WRITTEN EXERCISE: Return only these lines: the one that contains "What comes next in the sequence?" and every line after it through the end of the listing, exactly, without pictures.

Entries from a dataset
▽

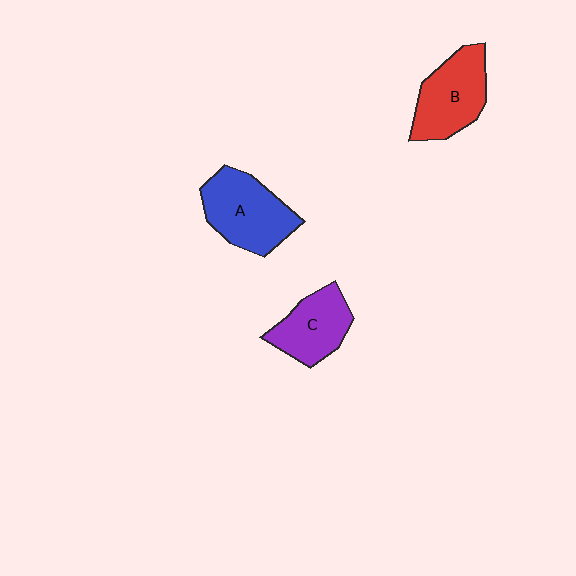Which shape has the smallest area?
Shape C (purple).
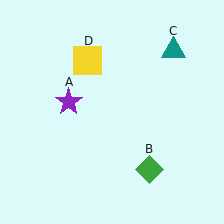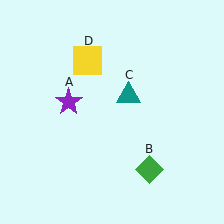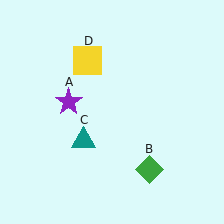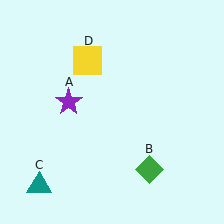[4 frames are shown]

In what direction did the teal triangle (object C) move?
The teal triangle (object C) moved down and to the left.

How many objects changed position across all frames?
1 object changed position: teal triangle (object C).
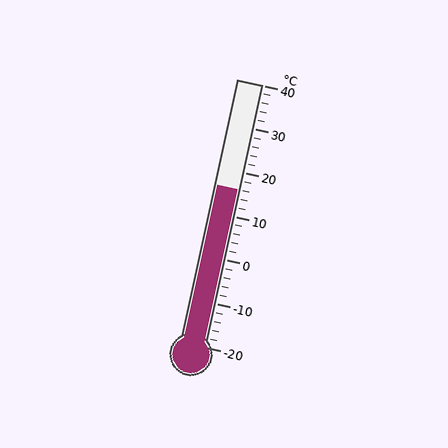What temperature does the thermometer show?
The thermometer shows approximately 16°C.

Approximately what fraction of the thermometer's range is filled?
The thermometer is filled to approximately 60% of its range.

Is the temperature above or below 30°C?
The temperature is below 30°C.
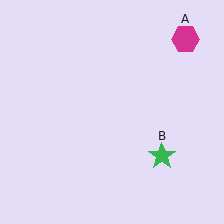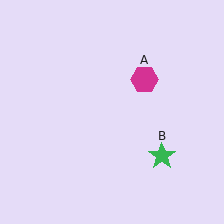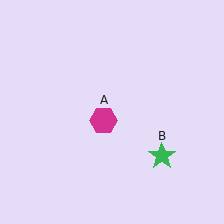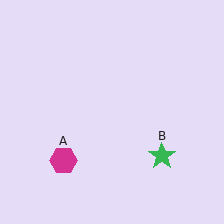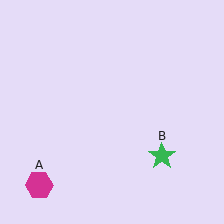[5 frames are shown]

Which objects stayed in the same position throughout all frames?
Green star (object B) remained stationary.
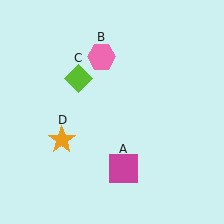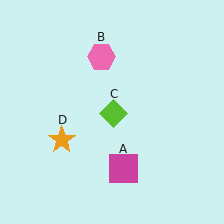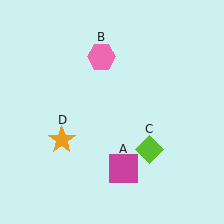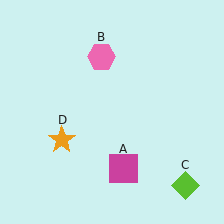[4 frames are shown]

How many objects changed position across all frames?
1 object changed position: lime diamond (object C).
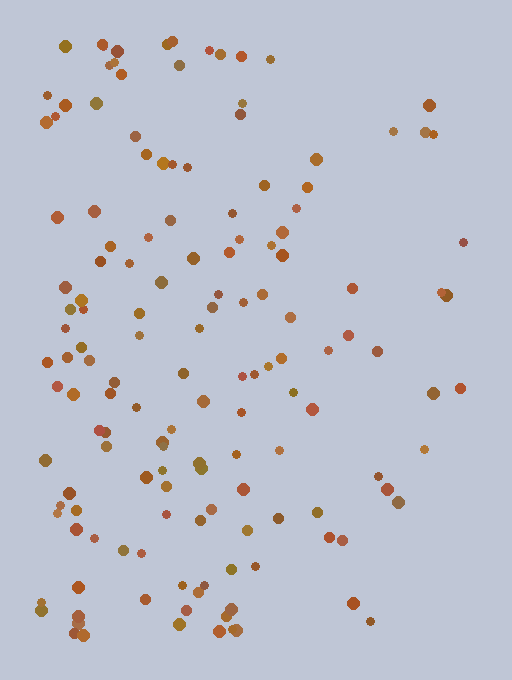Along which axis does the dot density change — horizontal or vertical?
Horizontal.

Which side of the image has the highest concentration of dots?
The left.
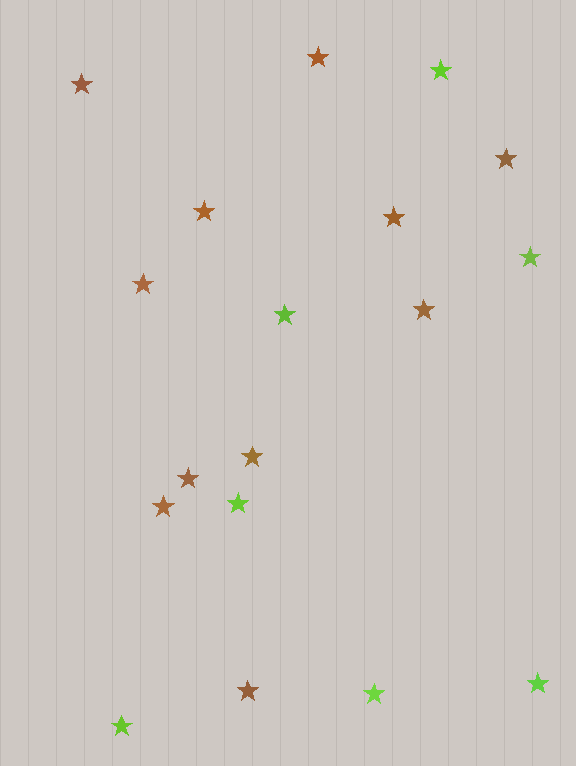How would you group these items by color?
There are 2 groups: one group of lime stars (7) and one group of brown stars (11).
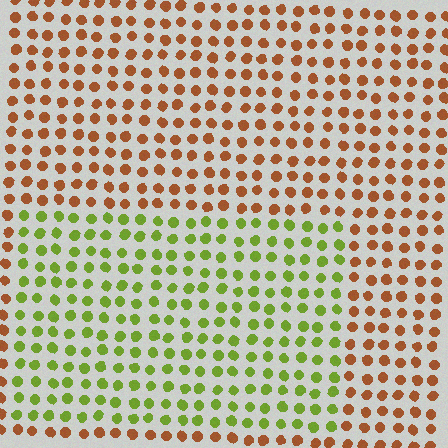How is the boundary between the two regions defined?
The boundary is defined purely by a slight shift in hue (about 66 degrees). Spacing, size, and orientation are identical on both sides.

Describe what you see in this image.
The image is filled with small brown elements in a uniform arrangement. A rectangle-shaped region is visible where the elements are tinted to a slightly different hue, forming a subtle color boundary.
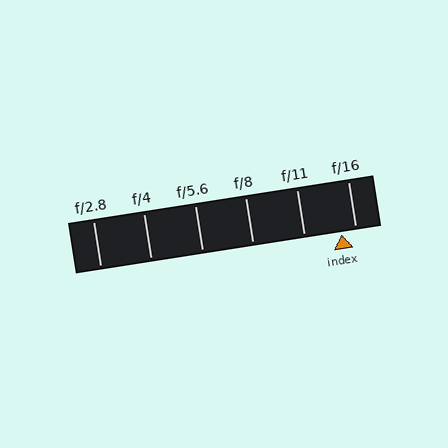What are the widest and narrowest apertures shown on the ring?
The widest aperture shown is f/2.8 and the narrowest is f/16.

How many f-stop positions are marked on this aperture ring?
There are 6 f-stop positions marked.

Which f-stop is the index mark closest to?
The index mark is closest to f/16.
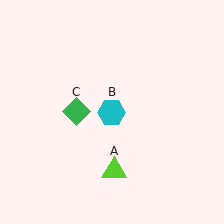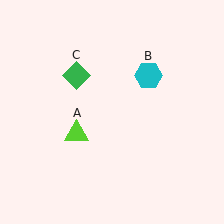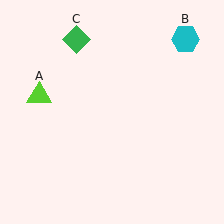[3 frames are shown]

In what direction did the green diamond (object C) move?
The green diamond (object C) moved up.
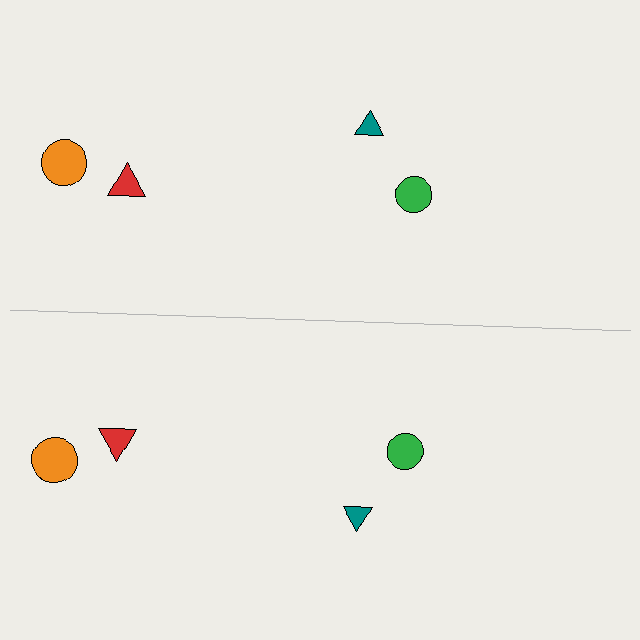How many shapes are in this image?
There are 8 shapes in this image.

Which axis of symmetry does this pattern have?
The pattern has a horizontal axis of symmetry running through the center of the image.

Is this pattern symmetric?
Yes, this pattern has bilateral (reflection) symmetry.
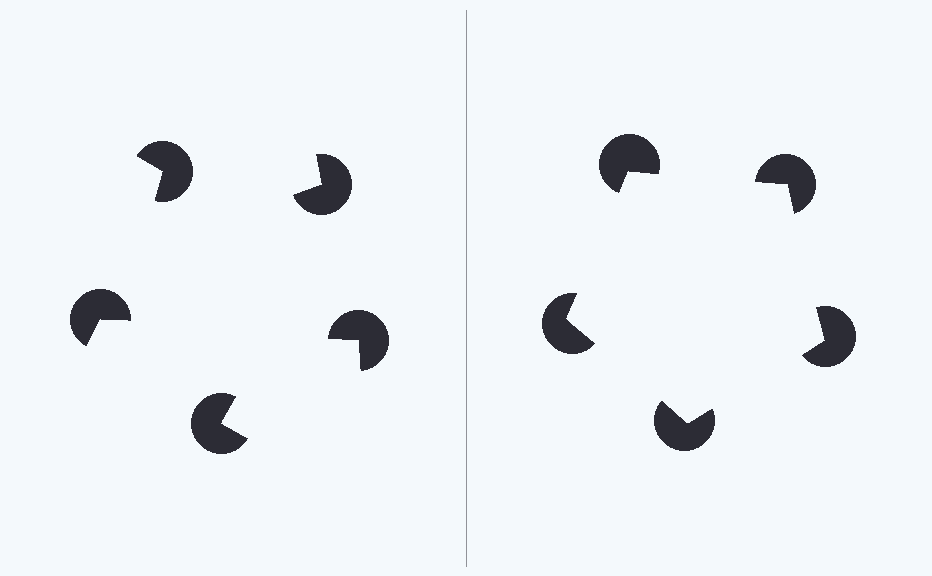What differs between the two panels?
The pac-man discs are positioned identically on both sides; only the wedge orientations differ. On the right they align to a pentagon; on the left they are misaligned.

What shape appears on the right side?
An illusory pentagon.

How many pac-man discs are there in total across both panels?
10 — 5 on each side.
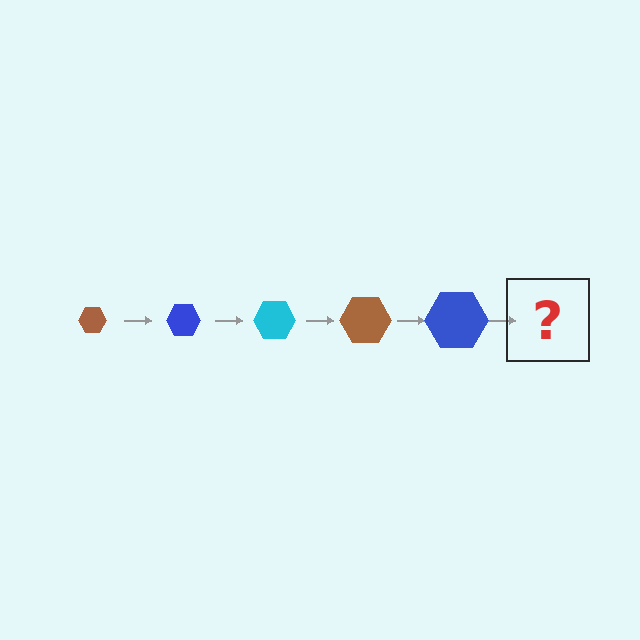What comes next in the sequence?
The next element should be a cyan hexagon, larger than the previous one.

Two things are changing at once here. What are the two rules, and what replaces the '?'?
The two rules are that the hexagon grows larger each step and the color cycles through brown, blue, and cyan. The '?' should be a cyan hexagon, larger than the previous one.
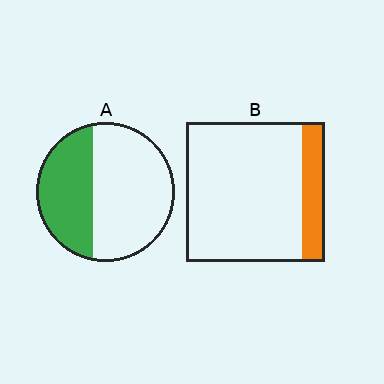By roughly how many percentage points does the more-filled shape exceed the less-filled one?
By roughly 20 percentage points (A over B).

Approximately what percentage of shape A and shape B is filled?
A is approximately 40% and B is approximately 15%.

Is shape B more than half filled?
No.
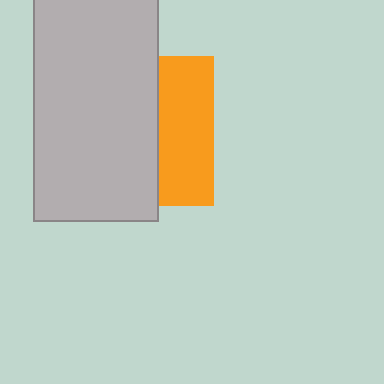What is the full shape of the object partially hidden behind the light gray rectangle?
The partially hidden object is an orange square.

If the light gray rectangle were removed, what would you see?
You would see the complete orange square.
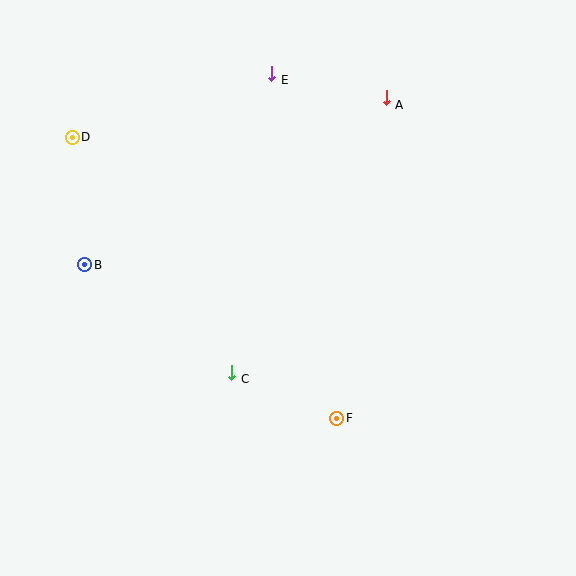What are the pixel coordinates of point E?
Point E is at (272, 80).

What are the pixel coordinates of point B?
Point B is at (85, 265).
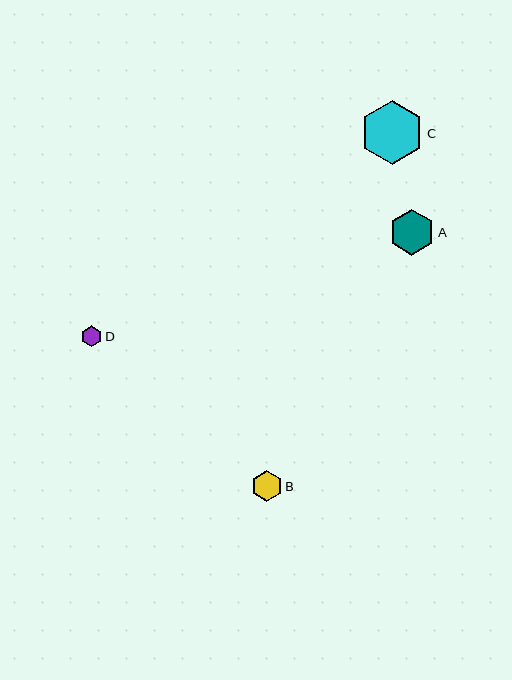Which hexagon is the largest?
Hexagon C is the largest with a size of approximately 64 pixels.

△

FINISHED TASK:
What comes next in the sequence?
The next element should be a cyan hexagon, larger than the previous one.

Two things are changing at once here. What are the two rules, and what replaces the '?'?
The two rules are that the hexagon grows larger each step and the color cycles through brown, blue, and cyan. The '?' should be a cyan hexagon, larger than the previous one.
By roughly how many percentage points does the more-filled shape exceed the less-filled one?
By roughly 20 percentage points (A over B).

Approximately what percentage of shape A and shape B is filled?
A is approximately 40% and B is approximately 15%.

Is shape B more than half filled?
No.
What is the full shape of the object partially hidden behind the light gray rectangle?
The partially hidden object is an orange square.

If the light gray rectangle were removed, what would you see?
You would see the complete orange square.
What are the pixel coordinates of point E?
Point E is at (272, 80).

What are the pixel coordinates of point B?
Point B is at (85, 265).
Which hexagon is the largest?
Hexagon C is the largest with a size of approximately 64 pixels.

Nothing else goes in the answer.